◆ Task details: For the data below, transcribe the part that opens with the line containing "What is the" and closes with the line containing "[4 frames are shown]", exactly and with no pictures.

◆ Items:
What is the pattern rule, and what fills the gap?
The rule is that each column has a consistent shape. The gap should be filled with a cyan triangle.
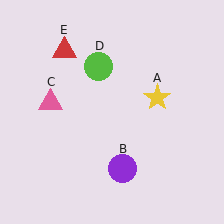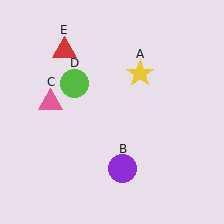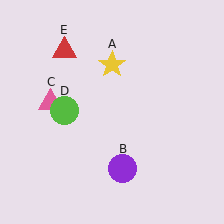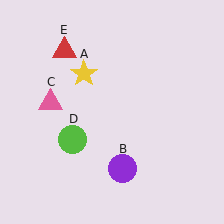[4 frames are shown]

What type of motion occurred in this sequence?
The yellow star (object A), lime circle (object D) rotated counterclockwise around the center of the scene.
--
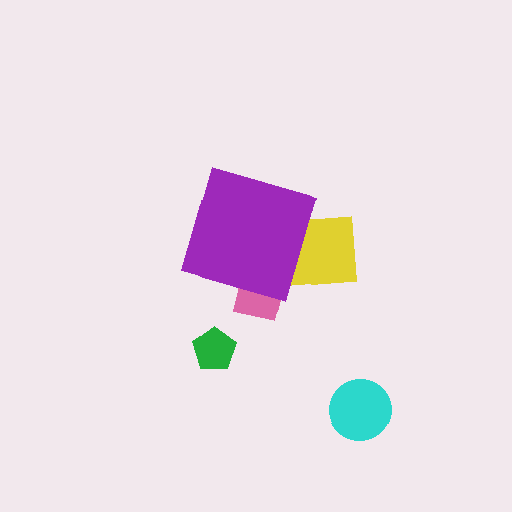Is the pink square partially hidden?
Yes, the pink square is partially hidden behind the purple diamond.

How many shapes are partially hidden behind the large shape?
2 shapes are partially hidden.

◆ Correct response:
What is the pattern rule, and what fills the gap?
The rule is that each column has a consistent shape. The gap should be filled with a cyan triangle.
[4 frames are shown]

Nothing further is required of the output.